* Problem: An exact reproduction of the records is required, with all images left out.
— Start Records for processing —
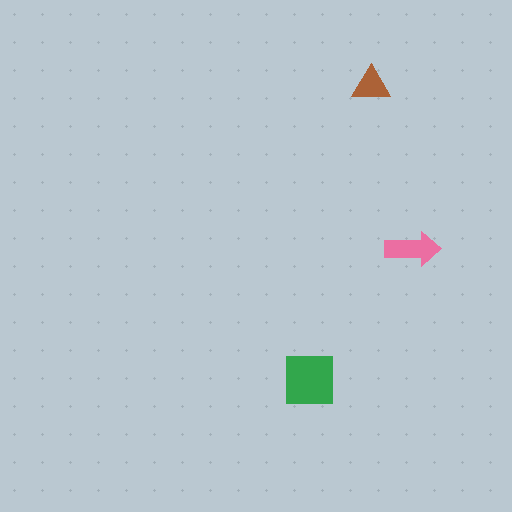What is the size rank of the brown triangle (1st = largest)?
3rd.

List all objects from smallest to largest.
The brown triangle, the pink arrow, the green square.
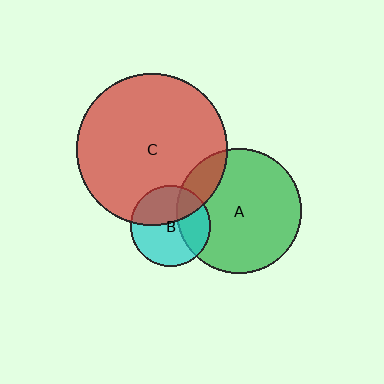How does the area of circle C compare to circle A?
Approximately 1.5 times.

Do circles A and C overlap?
Yes.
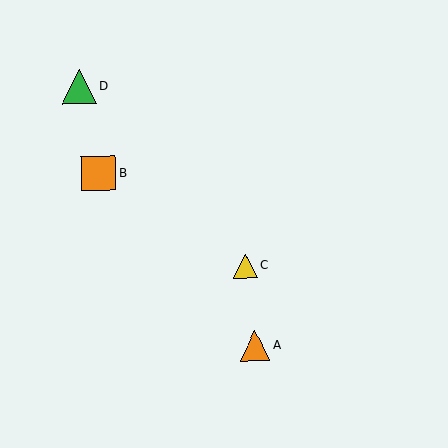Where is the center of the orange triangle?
The center of the orange triangle is at (255, 346).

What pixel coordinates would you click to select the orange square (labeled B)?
Click at (99, 173) to select the orange square B.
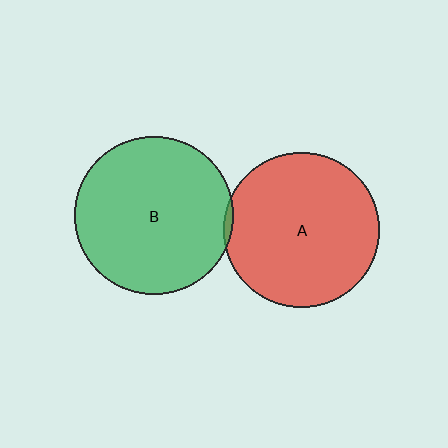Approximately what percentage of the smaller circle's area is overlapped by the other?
Approximately 5%.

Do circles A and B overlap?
Yes.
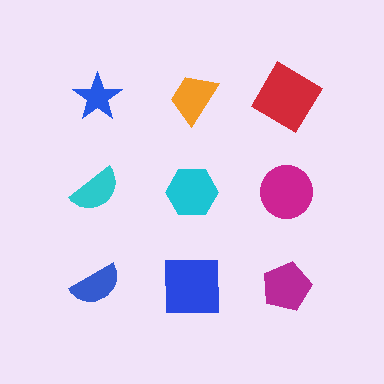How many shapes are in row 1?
3 shapes.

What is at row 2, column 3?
A magenta circle.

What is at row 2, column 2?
A cyan hexagon.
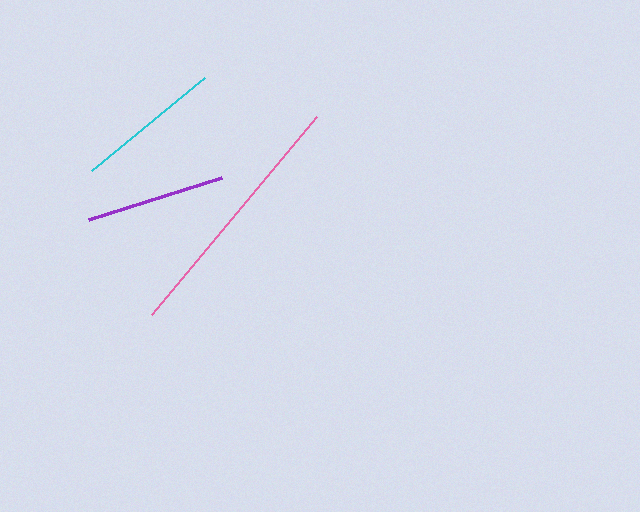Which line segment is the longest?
The pink line is the longest at approximately 258 pixels.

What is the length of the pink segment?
The pink segment is approximately 258 pixels long.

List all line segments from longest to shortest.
From longest to shortest: pink, cyan and purple (about equal).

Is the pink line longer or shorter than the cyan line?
The pink line is longer than the cyan line.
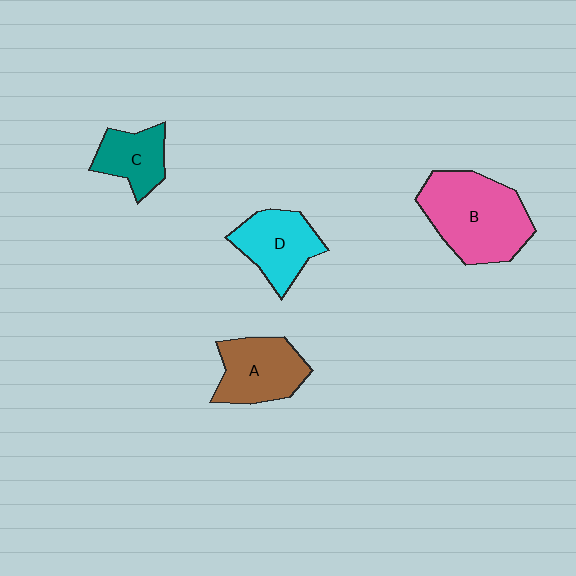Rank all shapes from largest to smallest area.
From largest to smallest: B (pink), A (brown), D (cyan), C (teal).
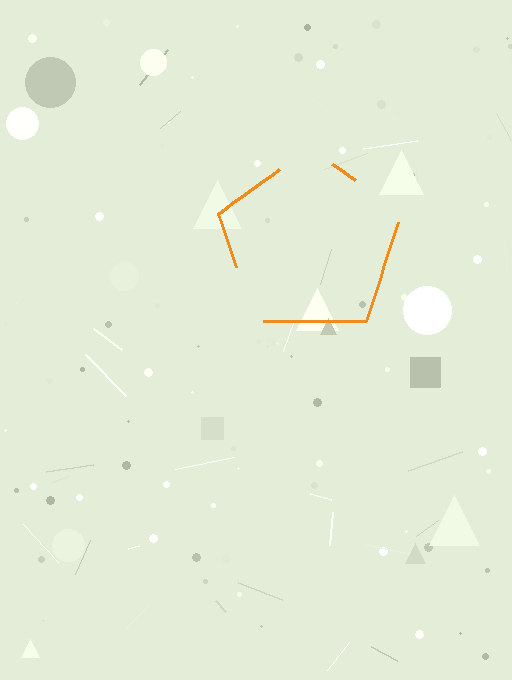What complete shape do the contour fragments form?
The contour fragments form a pentagon.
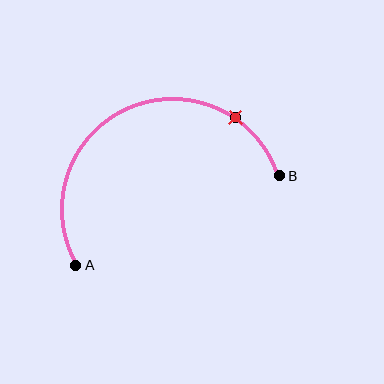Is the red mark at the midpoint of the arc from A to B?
No. The red mark lies on the arc but is closer to endpoint B. The arc midpoint would be at the point on the curve equidistant along the arc from both A and B.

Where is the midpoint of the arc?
The arc midpoint is the point on the curve farthest from the straight line joining A and B. It sits above that line.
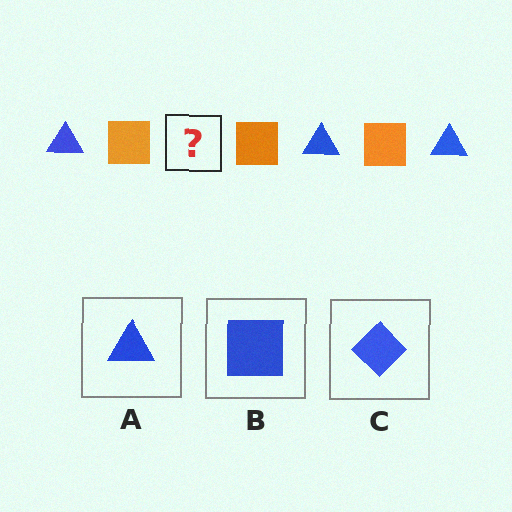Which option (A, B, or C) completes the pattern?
A.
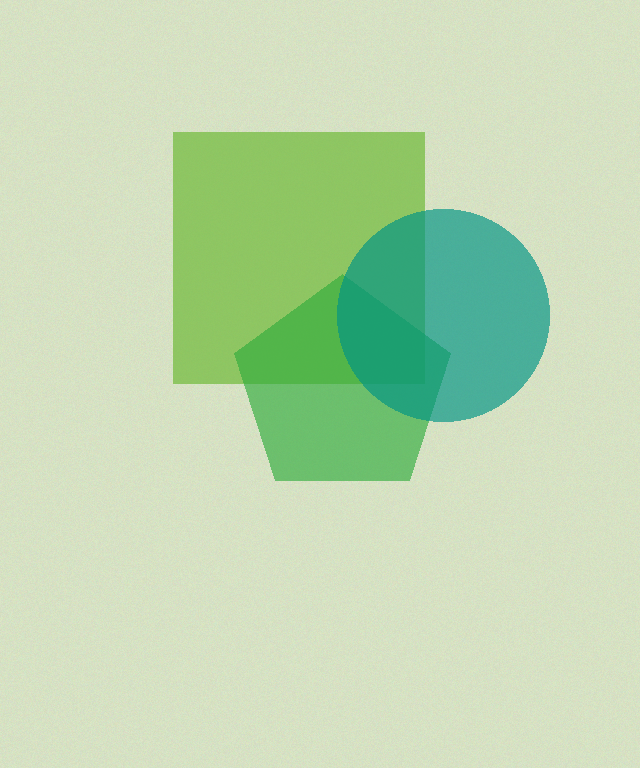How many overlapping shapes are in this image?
There are 3 overlapping shapes in the image.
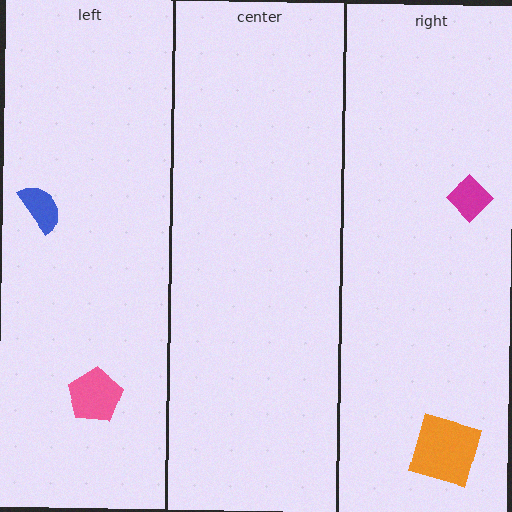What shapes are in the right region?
The orange square, the magenta diamond.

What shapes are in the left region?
The pink pentagon, the blue semicircle.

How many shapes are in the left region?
2.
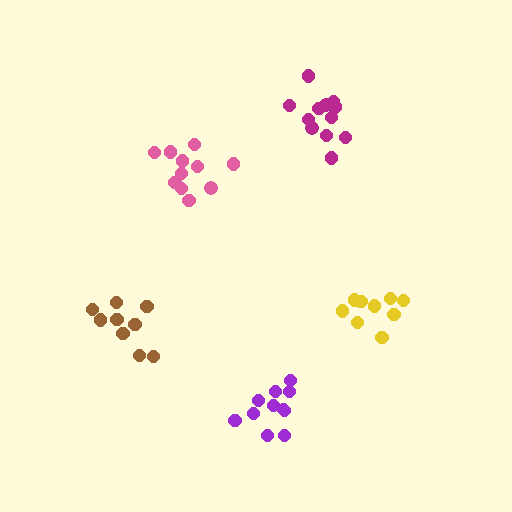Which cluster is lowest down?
The purple cluster is bottommost.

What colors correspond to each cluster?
The clusters are colored: yellow, pink, magenta, brown, purple.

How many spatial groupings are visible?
There are 5 spatial groupings.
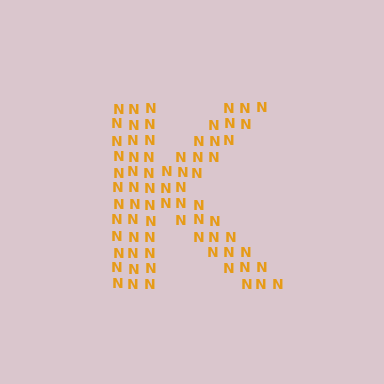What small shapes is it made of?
It is made of small letter N's.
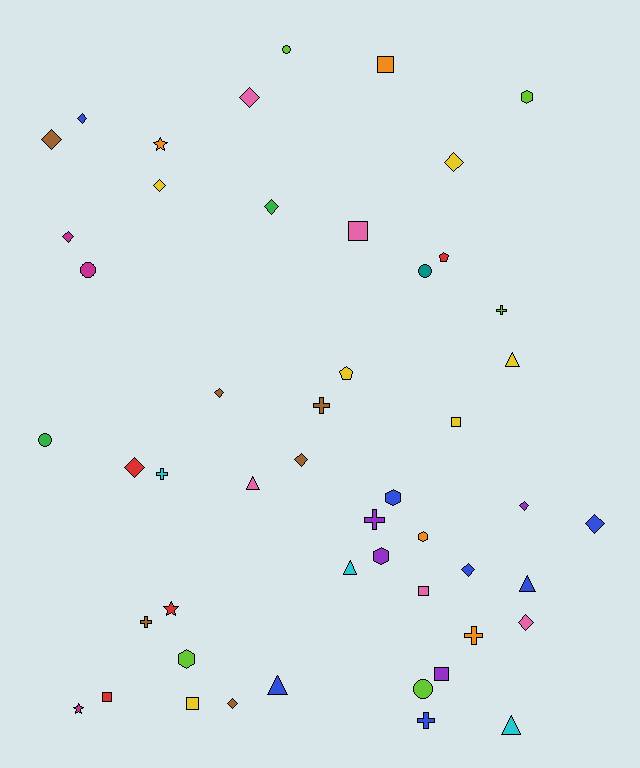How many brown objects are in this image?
There are 6 brown objects.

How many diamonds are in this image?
There are 15 diamonds.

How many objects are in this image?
There are 50 objects.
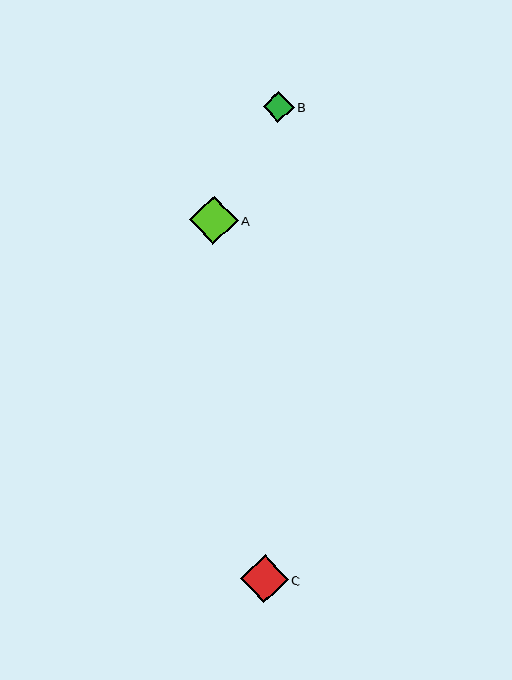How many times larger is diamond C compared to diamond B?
Diamond C is approximately 1.5 times the size of diamond B.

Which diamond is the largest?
Diamond A is the largest with a size of approximately 48 pixels.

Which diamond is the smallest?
Diamond B is the smallest with a size of approximately 31 pixels.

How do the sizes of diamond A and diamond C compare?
Diamond A and diamond C are approximately the same size.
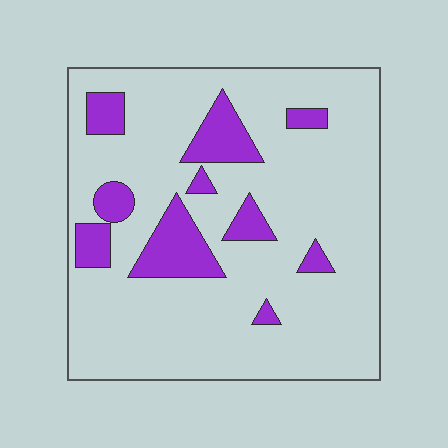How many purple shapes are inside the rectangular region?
10.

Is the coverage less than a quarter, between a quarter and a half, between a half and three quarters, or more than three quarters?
Less than a quarter.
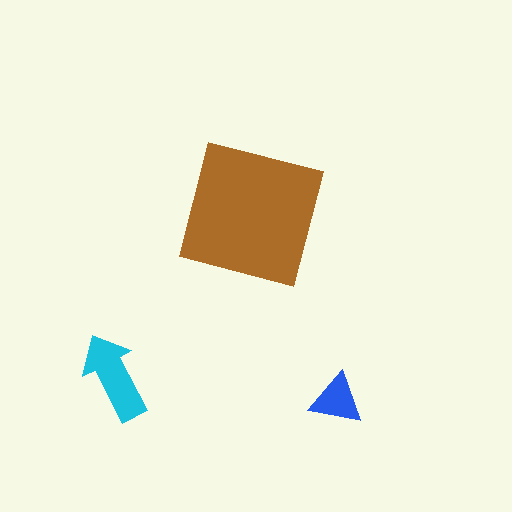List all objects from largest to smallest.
The brown square, the cyan arrow, the blue triangle.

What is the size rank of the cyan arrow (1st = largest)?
2nd.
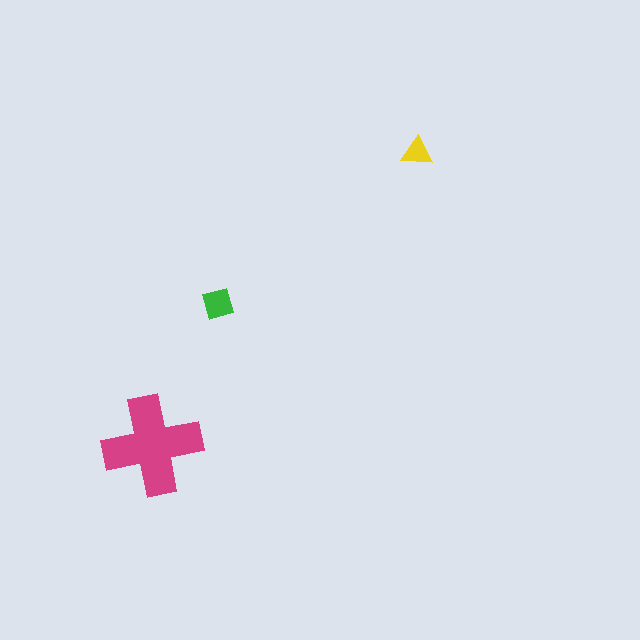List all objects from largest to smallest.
The magenta cross, the green diamond, the yellow triangle.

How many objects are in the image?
There are 3 objects in the image.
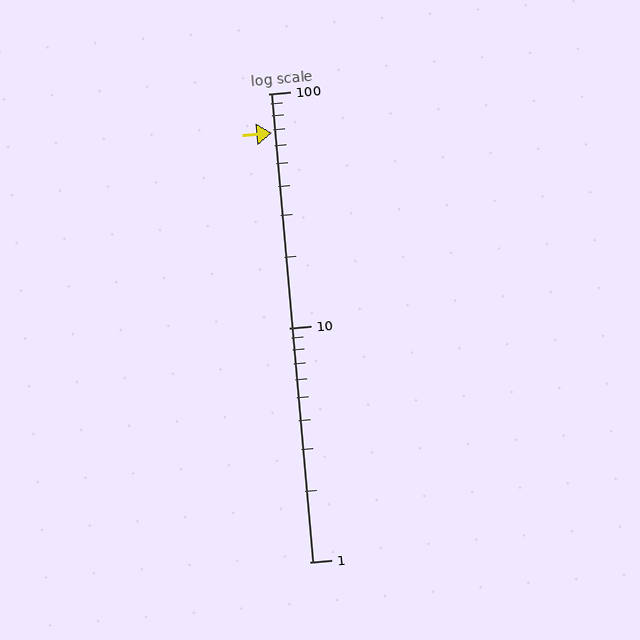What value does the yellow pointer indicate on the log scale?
The pointer indicates approximately 68.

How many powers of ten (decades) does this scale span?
The scale spans 2 decades, from 1 to 100.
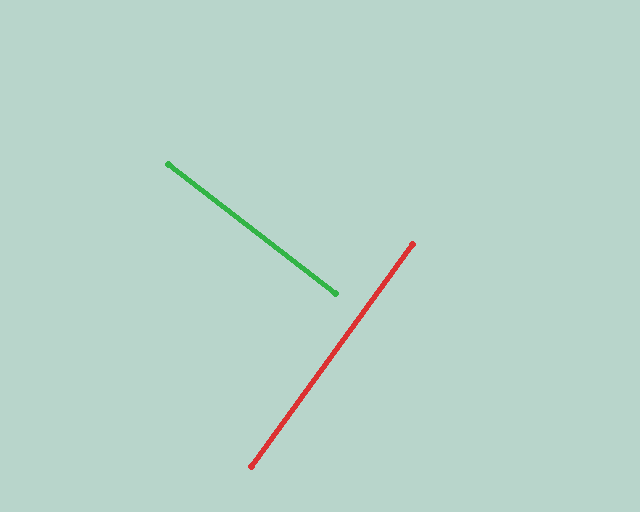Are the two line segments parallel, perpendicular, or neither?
Perpendicular — they meet at approximately 88°.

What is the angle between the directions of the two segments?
Approximately 88 degrees.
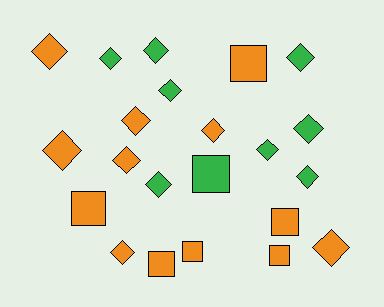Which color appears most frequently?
Orange, with 13 objects.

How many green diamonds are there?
There are 8 green diamonds.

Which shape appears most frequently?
Diamond, with 15 objects.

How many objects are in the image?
There are 22 objects.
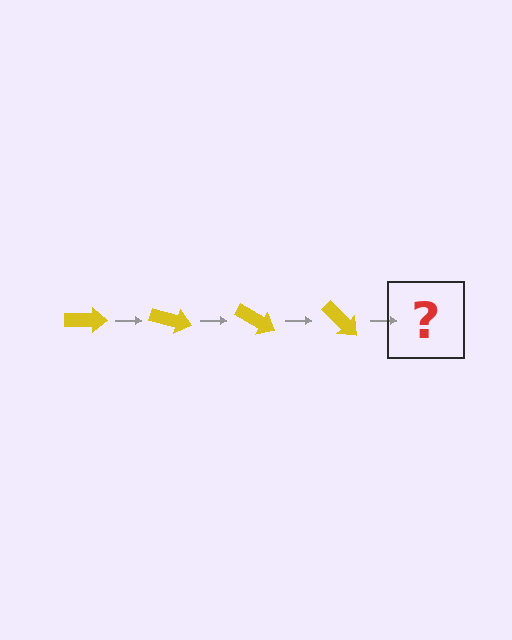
— End Records for processing —
* Result of the exercise:
What is the size rank of the brown triangle (1st = largest)?
3rd.

List all objects from smallest to largest.
The brown triangle, the pink arrow, the green square.
How does the area of circle C compare to circle A?
Approximately 1.5 times.

Do circles A and C overlap?
Yes.
Where is the center of the orange triangle?
The center of the orange triangle is at (255, 346).

What pixel coordinates would you click to select the orange square (labeled B)?
Click at (99, 173) to select the orange square B.
Approximately what percentage of the smaller circle's area is overlapped by the other?
Approximately 5%.

Do circles A and B overlap?
Yes.
How many shapes are in row 1?
3 shapes.

What is at row 2, column 3?
A magenta circle.

What is at row 2, column 2?
A cyan hexagon.
Which line segment is the longest?
The pink line is the longest at approximately 258 pixels.

What is the length of the pink segment?
The pink segment is approximately 258 pixels long.

List all line segments from longest to shortest.
From longest to shortest: pink, cyan and purple (about equal).

Is the pink line longer or shorter than the cyan line?
The pink line is longer than the cyan line.
Rank all shapes from largest to smallest area.
From largest to smallest: B (pink), A (brown), D (cyan), C (teal).
What complete shape do the contour fragments form?
The contour fragments form a pentagon.
Is the red mark at the midpoint of the arc from A to B?
No. The red mark lies on the arc but is closer to endpoint B. The arc midpoint would be at the point on the curve equidistant along the arc from both A and B.

Where is the midpoint of the arc?
The arc midpoint is the point on the curve farthest from the straight line joining A and B. It sits above that line.
Which option (A, B, or C) completes the pattern?
A.
How many overlapping shapes are in this image?
There are 3 overlapping shapes in the image.
What shapes are in the right region?
The orange square, the magenta diamond.

What shapes are in the left region?
The pink pentagon, the blue semicircle.

How many shapes are in the left region?
2.
Which cluster is lowest down?
The purple cluster is bottommost.

What colors correspond to each cluster?
The clusters are colored: yellow, pink, magenta, brown, purple.

How many spatial groupings are visible?
There are 5 spatial groupings.
What small shapes is it made of?
It is made of small letter N's.
How many brown objects are in this image?
There are 6 brown objects.

How many diamonds are in this image?
There are 15 diamonds.

How many objects are in this image?
There are 50 objects.
How many times larger is diamond C compared to diamond B?
Diamond C is approximately 1.5 times the size of diamond B.

Which diamond is the largest?
Diamond A is the largest with a size of approximately 48 pixels.

Which diamond is the smallest?
Diamond B is the smallest with a size of approximately 31 pixels.

How do the sizes of diamond A and diamond C compare?
Diamond A and diamond C are approximately the same size.
How many purple shapes are inside the rectangular region?
10.

Is the coverage less than a quarter, between a quarter and a half, between a half and three quarters, or more than three quarters?
Less than a quarter.
List all objects from largest to smallest.
The brown square, the cyan arrow, the blue triangle.

What is the size rank of the cyan arrow (1st = largest)?
2nd.
List all objects from largest to smallest.
The magenta cross, the green diamond, the yellow triangle.

How many objects are in the image?
There are 3 objects in the image.
What value does the yellow pointer indicate on the log scale?
The pointer indicates approximately 68.

How many powers of ten (decades) does this scale span?
The scale spans 2 decades, from 1 to 100.
Are the two line segments parallel, perpendicular, or neither?
Perpendicular — they meet at approximately 88°.

What is the angle between the directions of the two segments?
Approximately 88 degrees.
Which color appears most frequently?
Orange, with 13 objects.

How many green diamonds are there?
There are 8 green diamonds.

Which shape appears most frequently?
Diamond, with 15 objects.

How many objects are in the image?
There are 22 objects.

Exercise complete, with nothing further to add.